## Instructions to follow:
Each entry has to be copied exactly, with nothing missed.

___

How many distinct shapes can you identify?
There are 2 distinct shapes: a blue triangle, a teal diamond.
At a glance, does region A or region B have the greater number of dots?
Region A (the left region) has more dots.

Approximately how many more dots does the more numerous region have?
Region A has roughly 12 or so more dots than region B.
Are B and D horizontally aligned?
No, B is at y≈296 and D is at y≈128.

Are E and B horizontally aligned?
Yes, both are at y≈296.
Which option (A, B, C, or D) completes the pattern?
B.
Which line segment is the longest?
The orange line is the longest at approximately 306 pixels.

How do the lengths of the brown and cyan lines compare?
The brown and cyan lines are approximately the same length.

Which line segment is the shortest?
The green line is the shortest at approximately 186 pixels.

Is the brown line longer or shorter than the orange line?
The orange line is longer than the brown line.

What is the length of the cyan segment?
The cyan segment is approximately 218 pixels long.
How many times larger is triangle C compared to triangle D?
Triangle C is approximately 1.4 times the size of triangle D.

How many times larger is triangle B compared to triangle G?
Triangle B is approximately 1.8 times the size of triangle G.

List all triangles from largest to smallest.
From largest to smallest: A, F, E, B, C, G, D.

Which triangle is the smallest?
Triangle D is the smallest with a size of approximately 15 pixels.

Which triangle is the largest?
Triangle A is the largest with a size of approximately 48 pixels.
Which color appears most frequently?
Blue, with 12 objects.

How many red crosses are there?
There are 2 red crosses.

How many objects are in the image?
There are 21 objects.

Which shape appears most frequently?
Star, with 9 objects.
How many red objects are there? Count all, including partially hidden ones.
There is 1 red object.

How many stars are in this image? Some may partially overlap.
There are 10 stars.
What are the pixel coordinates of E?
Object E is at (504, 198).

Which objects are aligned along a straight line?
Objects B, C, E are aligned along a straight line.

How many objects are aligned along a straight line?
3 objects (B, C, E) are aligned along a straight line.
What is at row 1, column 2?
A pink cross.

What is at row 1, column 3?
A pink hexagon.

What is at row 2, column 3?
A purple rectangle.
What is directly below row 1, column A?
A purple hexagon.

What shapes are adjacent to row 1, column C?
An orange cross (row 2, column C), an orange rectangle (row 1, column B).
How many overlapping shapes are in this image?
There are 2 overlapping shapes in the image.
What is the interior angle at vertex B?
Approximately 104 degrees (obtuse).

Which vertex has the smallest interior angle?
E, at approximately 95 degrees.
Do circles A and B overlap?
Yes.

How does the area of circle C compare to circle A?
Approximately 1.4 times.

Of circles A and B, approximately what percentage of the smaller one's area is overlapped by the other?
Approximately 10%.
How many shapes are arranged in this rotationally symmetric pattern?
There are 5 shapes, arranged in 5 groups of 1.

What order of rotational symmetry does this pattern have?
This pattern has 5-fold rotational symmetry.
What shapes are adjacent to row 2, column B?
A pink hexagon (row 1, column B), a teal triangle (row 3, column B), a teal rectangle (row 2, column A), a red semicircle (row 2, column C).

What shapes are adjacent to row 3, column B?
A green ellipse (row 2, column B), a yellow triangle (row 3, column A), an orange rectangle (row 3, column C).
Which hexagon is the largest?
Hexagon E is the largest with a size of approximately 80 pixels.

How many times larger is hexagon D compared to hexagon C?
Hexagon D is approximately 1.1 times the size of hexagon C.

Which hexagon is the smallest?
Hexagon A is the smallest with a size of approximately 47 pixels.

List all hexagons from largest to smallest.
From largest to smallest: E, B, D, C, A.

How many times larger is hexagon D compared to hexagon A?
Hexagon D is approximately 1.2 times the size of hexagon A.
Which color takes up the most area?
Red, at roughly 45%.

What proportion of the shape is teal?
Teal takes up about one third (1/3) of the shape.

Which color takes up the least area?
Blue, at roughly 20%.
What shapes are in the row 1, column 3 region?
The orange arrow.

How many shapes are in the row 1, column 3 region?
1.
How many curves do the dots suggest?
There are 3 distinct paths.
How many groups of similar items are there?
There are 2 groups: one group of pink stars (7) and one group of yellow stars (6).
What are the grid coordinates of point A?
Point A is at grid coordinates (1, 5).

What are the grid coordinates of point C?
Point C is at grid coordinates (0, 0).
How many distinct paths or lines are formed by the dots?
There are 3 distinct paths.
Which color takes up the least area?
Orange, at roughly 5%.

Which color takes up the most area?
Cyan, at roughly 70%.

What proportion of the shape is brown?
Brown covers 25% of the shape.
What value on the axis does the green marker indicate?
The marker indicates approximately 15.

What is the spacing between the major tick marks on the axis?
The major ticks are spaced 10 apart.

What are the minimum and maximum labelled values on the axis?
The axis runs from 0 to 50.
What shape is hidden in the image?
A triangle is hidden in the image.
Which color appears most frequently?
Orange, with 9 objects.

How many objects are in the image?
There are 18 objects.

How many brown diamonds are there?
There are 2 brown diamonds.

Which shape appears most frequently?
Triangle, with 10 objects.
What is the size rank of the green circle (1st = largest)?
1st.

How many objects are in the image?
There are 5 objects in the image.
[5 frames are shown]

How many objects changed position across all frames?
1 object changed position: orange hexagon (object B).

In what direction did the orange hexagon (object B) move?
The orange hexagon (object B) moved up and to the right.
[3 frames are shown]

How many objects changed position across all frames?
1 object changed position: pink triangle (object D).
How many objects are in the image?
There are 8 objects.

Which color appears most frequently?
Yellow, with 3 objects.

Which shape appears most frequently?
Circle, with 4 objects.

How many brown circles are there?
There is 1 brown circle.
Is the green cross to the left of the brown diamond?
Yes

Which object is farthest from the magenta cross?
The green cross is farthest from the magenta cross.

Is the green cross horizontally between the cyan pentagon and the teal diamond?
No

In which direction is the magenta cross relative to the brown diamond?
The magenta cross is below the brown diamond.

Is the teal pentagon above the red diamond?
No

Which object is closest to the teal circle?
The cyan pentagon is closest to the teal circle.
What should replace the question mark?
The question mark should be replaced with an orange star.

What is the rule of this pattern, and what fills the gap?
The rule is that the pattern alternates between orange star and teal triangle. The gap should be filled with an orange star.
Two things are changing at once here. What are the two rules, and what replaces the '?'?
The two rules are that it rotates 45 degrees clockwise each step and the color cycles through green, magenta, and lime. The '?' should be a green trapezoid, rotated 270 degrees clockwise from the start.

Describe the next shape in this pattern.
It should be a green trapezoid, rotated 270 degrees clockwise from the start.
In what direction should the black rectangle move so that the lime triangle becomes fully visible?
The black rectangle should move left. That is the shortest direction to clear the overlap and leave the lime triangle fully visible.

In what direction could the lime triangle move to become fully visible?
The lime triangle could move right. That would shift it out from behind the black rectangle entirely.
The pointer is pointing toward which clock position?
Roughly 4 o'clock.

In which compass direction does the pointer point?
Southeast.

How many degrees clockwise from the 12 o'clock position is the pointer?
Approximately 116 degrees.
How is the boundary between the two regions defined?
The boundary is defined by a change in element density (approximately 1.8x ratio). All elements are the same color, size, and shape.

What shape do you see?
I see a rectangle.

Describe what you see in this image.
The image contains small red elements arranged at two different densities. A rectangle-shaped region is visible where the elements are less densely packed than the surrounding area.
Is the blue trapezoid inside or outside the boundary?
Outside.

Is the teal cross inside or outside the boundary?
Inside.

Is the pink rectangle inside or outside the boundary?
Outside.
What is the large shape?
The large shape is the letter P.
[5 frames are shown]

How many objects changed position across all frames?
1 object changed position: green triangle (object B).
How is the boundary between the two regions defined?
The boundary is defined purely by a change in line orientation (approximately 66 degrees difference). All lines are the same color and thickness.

___

## The output:
How many distinct shapes can you identify?
There are 2 distinct shapes: a blue triangle, a teal diamond.
At a glance, does region A or region B have the greater number of dots?
Region A (the left region) has more dots.

Approximately how many more dots does the more numerous region have?
Region A has roughly 12 or so more dots than region B.
Are B and D horizontally aligned?
No, B is at y≈296 and D is at y≈128.

Are E and B horizontally aligned?
Yes, both are at y≈296.
Which option (A, B, C, or D) completes the pattern?
B.
Which line segment is the longest?
The orange line is the longest at approximately 306 pixels.

How do the lengths of the brown and cyan lines compare?
The brown and cyan lines are approximately the same length.

Which line segment is the shortest?
The green line is the shortest at approximately 186 pixels.

Is the brown line longer or shorter than the orange line?
The orange line is longer than the brown line.

What is the length of the cyan segment?
The cyan segment is approximately 218 pixels long.
How many times larger is triangle C compared to triangle D?
Triangle C is approximately 1.4 times the size of triangle D.

How many times larger is triangle B compared to triangle G?
Triangle B is approximately 1.8 times the size of triangle G.

List all triangles from largest to smallest.
From largest to smallest: A, F, E, B, C, G, D.

Which triangle is the smallest?
Triangle D is the smallest with a size of approximately 15 pixels.

Which triangle is the largest?
Triangle A is the largest with a size of approximately 48 pixels.
Which color appears most frequently?
Blue, with 12 objects.

How many red crosses are there?
There are 2 red crosses.

How many objects are in the image?
There are 21 objects.

Which shape appears most frequently?
Star, with 9 objects.
How many red objects are there? Count all, including partially hidden ones.
There is 1 red object.

How many stars are in this image? Some may partially overlap.
There are 10 stars.
What are the pixel coordinates of E?
Object E is at (504, 198).

Which objects are aligned along a straight line?
Objects B, C, E are aligned along a straight line.

How many objects are aligned along a straight line?
3 objects (B, C, E) are aligned along a straight line.
What is at row 1, column 2?
A pink cross.

What is at row 1, column 3?
A pink hexagon.

What is at row 2, column 3?
A purple rectangle.
What is directly below row 1, column A?
A purple hexagon.

What shapes are adjacent to row 1, column C?
An orange cross (row 2, column C), an orange rectangle (row 1, column B).
How many overlapping shapes are in this image?
There are 2 overlapping shapes in the image.
What is the interior angle at vertex B?
Approximately 104 degrees (obtuse).

Which vertex has the smallest interior angle?
E, at approximately 95 degrees.
Do circles A and B overlap?
Yes.

How does the area of circle C compare to circle A?
Approximately 1.4 times.

Of circles A and B, approximately what percentage of the smaller one's area is overlapped by the other?
Approximately 10%.
How many shapes are arranged in this rotationally symmetric pattern?
There are 5 shapes, arranged in 5 groups of 1.

What order of rotational symmetry does this pattern have?
This pattern has 5-fold rotational symmetry.
What shapes are adjacent to row 2, column B?
A pink hexagon (row 1, column B), a teal triangle (row 3, column B), a teal rectangle (row 2, column A), a red semicircle (row 2, column C).

What shapes are adjacent to row 3, column B?
A green ellipse (row 2, column B), a yellow triangle (row 3, column A), an orange rectangle (row 3, column C).
Which hexagon is the largest?
Hexagon E is the largest with a size of approximately 80 pixels.

How many times larger is hexagon D compared to hexagon C?
Hexagon D is approximately 1.1 times the size of hexagon C.

Which hexagon is the smallest?
Hexagon A is the smallest with a size of approximately 47 pixels.

List all hexagons from largest to smallest.
From largest to smallest: E, B, D, C, A.

How many times larger is hexagon D compared to hexagon A?
Hexagon D is approximately 1.2 times the size of hexagon A.
Which color takes up the most area?
Red, at roughly 45%.

What proportion of the shape is teal?
Teal takes up about one third (1/3) of the shape.

Which color takes up the least area?
Blue, at roughly 20%.
What shapes are in the row 1, column 3 region?
The orange arrow.

How many shapes are in the row 1, column 3 region?
1.
How many curves do the dots suggest?
There are 3 distinct paths.
How many groups of similar items are there?
There are 2 groups: one group of pink stars (7) and one group of yellow stars (6).
What are the grid coordinates of point A?
Point A is at grid coordinates (1, 5).

What are the grid coordinates of point C?
Point C is at grid coordinates (0, 0).
How many distinct paths or lines are formed by the dots?
There are 3 distinct paths.
Which color takes up the least area?
Orange, at roughly 5%.

Which color takes up the most area?
Cyan, at roughly 70%.

What proportion of the shape is brown?
Brown covers 25% of the shape.
What value on the axis does the green marker indicate?
The marker indicates approximately 15.

What is the spacing between the major tick marks on the axis?
The major ticks are spaced 10 apart.

What are the minimum and maximum labelled values on the axis?
The axis runs from 0 to 50.
What shape is hidden in the image?
A triangle is hidden in the image.
Which color appears most frequently?
Orange, with 9 objects.

How many objects are in the image?
There are 18 objects.

How many brown diamonds are there?
There are 2 brown diamonds.

Which shape appears most frequently?
Triangle, with 10 objects.
What is the size rank of the green circle (1st = largest)?
1st.

How many objects are in the image?
There are 5 objects in the image.
[5 frames are shown]

How many objects changed position across all frames?
1 object changed position: orange hexagon (object B).

In what direction did the orange hexagon (object B) move?
The orange hexagon (object B) moved up and to the right.
[3 frames are shown]

How many objects changed position across all frames?
1 object changed position: pink triangle (object D).
How many objects are in the image?
There are 8 objects.

Which color appears most frequently?
Yellow, with 3 objects.

Which shape appears most frequently?
Circle, with 4 objects.

How many brown circles are there?
There is 1 brown circle.
Is the green cross to the left of the brown diamond?
Yes

Which object is farthest from the magenta cross?
The green cross is farthest from the magenta cross.

Is the green cross horizontally between the cyan pentagon and the teal diamond?
No

In which direction is the magenta cross relative to the brown diamond?
The magenta cross is below the brown diamond.

Is the teal pentagon above the red diamond?
No

Which object is closest to the teal circle?
The cyan pentagon is closest to the teal circle.
What should replace the question mark?
The question mark should be replaced with an orange star.

What is the rule of this pattern, and what fills the gap?
The rule is that the pattern alternates between orange star and teal triangle. The gap should be filled with an orange star.
Two things are changing at once here. What are the two rules, and what replaces the '?'?
The two rules are that it rotates 45 degrees clockwise each step and the color cycles through green, magenta, and lime. The '?' should be a green trapezoid, rotated 270 degrees clockwise from the start.

Describe the next shape in this pattern.
It should be a green trapezoid, rotated 270 degrees clockwise from the start.
In what direction should the black rectangle move so that the lime triangle becomes fully visible?
The black rectangle should move left. That is the shortest direction to clear the overlap and leave the lime triangle fully visible.

In what direction could the lime triangle move to become fully visible?
The lime triangle could move right. That would shift it out from behind the black rectangle entirely.
The pointer is pointing toward which clock position?
Roughly 4 o'clock.

In which compass direction does the pointer point?
Southeast.

How many degrees clockwise from the 12 o'clock position is the pointer?
Approximately 116 degrees.
How is the boundary between the two regions defined?
The boundary is defined by a change in element density (approximately 1.8x ratio). All elements are the same color, size, and shape.

What shape do you see?
I see a rectangle.

Describe what you see in this image.
The image contains small red elements arranged at two different densities. A rectangle-shaped region is visible where the elements are less densely packed than the surrounding area.
Is the blue trapezoid inside or outside the boundary?
Outside.

Is the teal cross inside or outside the boundary?
Inside.

Is the pink rectangle inside or outside the boundary?
Outside.
What is the large shape?
The large shape is the letter P.
[5 frames are shown]

How many objects changed position across all frames?
1 object changed position: green triangle (object B).
How is the boundary between the two regions defined?
The boundary is defined purely by a change in line orientation (approximately 66 degrees difference). All lines are the same color and thickness.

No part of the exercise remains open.